━━ Data for the task ━━
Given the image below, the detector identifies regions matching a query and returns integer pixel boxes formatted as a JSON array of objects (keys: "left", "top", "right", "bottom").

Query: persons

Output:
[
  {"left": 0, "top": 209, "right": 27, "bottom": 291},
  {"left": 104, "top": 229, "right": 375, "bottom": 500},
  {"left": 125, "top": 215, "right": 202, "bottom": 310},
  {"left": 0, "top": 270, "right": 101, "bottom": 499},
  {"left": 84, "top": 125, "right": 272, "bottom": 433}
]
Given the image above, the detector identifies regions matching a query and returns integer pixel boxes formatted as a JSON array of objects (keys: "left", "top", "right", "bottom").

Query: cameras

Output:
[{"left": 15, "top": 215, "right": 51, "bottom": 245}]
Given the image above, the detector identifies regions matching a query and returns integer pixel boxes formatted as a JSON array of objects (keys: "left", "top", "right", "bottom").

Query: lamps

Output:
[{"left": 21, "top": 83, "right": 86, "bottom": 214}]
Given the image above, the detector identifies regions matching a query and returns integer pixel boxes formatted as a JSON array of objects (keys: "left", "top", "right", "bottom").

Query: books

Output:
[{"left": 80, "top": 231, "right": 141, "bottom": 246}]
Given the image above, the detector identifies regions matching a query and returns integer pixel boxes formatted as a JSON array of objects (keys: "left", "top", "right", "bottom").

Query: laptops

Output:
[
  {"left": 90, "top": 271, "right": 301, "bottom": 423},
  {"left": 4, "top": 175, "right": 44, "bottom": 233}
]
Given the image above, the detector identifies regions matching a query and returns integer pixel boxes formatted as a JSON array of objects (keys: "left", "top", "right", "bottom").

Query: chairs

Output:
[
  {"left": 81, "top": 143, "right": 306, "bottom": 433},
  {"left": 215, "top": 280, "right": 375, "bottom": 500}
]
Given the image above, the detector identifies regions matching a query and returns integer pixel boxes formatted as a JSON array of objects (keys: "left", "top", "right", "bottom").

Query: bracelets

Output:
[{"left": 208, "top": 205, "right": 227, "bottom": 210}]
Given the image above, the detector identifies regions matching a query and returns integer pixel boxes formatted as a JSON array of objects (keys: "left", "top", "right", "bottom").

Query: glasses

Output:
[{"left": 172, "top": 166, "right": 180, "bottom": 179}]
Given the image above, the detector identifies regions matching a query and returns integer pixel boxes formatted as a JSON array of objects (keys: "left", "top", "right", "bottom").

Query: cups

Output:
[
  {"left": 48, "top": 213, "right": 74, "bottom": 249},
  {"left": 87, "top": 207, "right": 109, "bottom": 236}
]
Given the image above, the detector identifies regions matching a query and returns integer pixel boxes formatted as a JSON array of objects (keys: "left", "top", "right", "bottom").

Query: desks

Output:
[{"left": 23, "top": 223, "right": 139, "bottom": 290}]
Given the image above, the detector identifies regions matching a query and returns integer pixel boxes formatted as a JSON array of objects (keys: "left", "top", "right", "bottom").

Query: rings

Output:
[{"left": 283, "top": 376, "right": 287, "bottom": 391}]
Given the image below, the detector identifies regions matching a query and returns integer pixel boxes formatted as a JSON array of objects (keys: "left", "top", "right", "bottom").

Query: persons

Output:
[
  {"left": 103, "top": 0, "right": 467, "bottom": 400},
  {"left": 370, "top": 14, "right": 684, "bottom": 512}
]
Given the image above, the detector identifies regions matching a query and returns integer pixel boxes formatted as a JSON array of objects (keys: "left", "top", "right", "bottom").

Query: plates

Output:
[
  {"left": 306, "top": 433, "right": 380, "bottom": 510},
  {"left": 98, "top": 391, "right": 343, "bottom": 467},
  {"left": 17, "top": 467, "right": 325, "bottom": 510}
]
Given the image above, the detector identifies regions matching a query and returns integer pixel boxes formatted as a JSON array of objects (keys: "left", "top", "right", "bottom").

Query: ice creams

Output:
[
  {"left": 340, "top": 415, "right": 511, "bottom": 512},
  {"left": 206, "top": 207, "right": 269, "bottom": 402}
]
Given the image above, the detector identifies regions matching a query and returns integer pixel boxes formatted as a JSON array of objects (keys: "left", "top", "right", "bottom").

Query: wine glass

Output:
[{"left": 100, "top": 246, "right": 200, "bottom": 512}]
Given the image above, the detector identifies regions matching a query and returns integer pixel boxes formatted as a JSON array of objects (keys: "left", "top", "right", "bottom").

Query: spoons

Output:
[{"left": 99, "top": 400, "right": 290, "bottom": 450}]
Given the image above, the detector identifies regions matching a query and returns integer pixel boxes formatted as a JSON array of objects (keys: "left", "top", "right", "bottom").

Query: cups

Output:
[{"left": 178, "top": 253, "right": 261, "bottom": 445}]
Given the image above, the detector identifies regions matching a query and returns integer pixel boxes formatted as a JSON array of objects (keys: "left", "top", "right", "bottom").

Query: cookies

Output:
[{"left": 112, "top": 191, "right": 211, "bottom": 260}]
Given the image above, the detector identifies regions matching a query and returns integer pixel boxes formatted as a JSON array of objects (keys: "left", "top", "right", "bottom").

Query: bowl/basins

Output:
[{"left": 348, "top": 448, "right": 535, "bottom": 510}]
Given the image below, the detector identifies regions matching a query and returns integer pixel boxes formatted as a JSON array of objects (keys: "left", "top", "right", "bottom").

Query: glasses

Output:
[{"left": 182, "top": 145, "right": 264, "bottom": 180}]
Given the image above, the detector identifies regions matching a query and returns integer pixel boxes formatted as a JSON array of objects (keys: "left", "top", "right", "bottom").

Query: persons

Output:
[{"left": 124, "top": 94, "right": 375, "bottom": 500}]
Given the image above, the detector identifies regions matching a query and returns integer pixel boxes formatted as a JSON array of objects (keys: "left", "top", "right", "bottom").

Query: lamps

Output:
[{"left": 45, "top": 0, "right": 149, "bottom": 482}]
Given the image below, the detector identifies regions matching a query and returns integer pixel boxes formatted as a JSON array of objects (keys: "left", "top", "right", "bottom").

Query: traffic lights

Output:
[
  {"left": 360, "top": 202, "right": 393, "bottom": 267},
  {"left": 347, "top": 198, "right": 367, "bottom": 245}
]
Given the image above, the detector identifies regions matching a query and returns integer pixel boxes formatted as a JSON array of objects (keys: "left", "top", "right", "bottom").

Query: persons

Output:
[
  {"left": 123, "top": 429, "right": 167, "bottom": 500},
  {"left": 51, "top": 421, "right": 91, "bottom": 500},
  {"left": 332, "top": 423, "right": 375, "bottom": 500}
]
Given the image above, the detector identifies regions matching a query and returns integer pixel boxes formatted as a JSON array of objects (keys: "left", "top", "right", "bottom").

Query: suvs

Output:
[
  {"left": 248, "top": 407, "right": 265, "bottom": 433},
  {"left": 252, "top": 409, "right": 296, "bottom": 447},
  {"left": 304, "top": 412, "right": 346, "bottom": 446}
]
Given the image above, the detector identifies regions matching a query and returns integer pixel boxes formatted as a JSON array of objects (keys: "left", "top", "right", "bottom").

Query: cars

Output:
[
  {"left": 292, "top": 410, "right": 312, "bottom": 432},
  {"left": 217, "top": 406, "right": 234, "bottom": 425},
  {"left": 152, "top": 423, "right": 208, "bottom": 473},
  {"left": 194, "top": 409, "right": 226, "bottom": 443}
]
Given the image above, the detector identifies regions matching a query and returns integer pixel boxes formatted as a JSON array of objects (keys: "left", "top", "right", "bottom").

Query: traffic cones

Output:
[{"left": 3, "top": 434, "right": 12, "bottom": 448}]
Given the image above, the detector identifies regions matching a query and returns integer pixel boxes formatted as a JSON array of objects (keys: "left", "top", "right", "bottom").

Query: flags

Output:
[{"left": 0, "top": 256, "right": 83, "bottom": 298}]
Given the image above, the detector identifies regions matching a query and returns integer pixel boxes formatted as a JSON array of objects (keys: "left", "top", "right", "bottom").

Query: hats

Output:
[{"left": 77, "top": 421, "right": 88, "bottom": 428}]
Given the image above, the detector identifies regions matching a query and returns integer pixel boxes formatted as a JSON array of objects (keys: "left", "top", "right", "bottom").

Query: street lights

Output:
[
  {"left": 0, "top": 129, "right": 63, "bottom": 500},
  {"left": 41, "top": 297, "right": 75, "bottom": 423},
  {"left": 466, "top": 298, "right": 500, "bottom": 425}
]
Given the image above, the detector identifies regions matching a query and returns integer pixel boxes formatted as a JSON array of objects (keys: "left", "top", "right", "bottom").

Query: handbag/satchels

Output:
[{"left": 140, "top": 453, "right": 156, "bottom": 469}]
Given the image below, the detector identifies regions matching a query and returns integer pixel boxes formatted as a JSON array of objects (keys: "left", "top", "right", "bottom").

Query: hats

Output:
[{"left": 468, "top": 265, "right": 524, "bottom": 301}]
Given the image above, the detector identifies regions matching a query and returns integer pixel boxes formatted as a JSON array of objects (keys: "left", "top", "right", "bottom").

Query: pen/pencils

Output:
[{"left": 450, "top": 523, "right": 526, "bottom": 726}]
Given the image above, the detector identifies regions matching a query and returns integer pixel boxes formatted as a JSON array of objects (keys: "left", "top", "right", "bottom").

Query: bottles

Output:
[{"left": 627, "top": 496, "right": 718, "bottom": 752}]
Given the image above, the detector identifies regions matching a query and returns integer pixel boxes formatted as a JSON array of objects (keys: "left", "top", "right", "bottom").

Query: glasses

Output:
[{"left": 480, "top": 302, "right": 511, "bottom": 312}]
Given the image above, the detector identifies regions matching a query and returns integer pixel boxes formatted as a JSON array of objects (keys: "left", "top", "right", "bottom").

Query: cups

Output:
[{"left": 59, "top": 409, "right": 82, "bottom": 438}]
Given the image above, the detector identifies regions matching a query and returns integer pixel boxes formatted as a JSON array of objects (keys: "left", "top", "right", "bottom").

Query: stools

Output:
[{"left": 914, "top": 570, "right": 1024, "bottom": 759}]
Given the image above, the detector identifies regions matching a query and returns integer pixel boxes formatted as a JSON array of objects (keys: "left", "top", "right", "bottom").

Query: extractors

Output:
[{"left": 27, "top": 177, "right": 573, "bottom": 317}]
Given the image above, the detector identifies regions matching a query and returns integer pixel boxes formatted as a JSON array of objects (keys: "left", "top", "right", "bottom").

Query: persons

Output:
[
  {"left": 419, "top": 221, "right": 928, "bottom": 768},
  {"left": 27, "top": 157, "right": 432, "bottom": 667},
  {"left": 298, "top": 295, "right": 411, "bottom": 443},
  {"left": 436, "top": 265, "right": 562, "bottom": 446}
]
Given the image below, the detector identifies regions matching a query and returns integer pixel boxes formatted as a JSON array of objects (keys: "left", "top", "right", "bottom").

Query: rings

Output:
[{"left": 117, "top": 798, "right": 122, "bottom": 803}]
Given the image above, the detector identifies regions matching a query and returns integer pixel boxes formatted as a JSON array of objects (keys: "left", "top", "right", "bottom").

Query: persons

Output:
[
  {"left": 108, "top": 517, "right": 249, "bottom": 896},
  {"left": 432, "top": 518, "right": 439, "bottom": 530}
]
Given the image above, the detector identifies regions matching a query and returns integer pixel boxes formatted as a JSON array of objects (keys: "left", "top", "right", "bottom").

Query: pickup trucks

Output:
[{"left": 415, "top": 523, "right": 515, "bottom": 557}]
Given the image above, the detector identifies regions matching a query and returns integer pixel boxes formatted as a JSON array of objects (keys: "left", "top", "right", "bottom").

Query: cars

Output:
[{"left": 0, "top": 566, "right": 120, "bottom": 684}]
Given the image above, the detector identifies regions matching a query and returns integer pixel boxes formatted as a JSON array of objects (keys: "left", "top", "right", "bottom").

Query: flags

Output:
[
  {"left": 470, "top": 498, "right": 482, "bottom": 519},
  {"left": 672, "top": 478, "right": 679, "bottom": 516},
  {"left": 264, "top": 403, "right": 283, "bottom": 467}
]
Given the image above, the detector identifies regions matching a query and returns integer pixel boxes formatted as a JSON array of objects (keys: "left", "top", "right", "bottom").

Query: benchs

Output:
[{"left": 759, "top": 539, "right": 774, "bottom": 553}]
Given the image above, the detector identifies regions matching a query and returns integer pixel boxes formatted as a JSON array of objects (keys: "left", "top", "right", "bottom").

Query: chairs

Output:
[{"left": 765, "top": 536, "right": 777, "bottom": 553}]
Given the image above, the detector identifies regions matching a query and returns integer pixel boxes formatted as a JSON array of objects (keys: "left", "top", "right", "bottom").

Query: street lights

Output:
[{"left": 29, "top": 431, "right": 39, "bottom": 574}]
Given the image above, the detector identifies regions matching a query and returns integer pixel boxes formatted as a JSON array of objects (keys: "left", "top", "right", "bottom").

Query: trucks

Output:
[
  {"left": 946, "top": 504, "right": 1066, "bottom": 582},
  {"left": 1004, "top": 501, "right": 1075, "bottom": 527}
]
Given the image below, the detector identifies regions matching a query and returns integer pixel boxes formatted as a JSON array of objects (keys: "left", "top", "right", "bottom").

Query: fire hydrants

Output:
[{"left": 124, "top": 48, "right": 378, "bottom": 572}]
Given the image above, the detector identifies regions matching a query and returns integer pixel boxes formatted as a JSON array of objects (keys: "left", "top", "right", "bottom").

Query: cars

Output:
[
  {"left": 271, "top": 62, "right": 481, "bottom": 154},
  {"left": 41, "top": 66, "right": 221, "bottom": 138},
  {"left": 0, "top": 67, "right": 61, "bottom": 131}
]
━━━
Show every line of the entries above that contains the string "traffic", matching case exactly.

■ **Answer to the task**:
Query: traffic lights
Query: traffic cones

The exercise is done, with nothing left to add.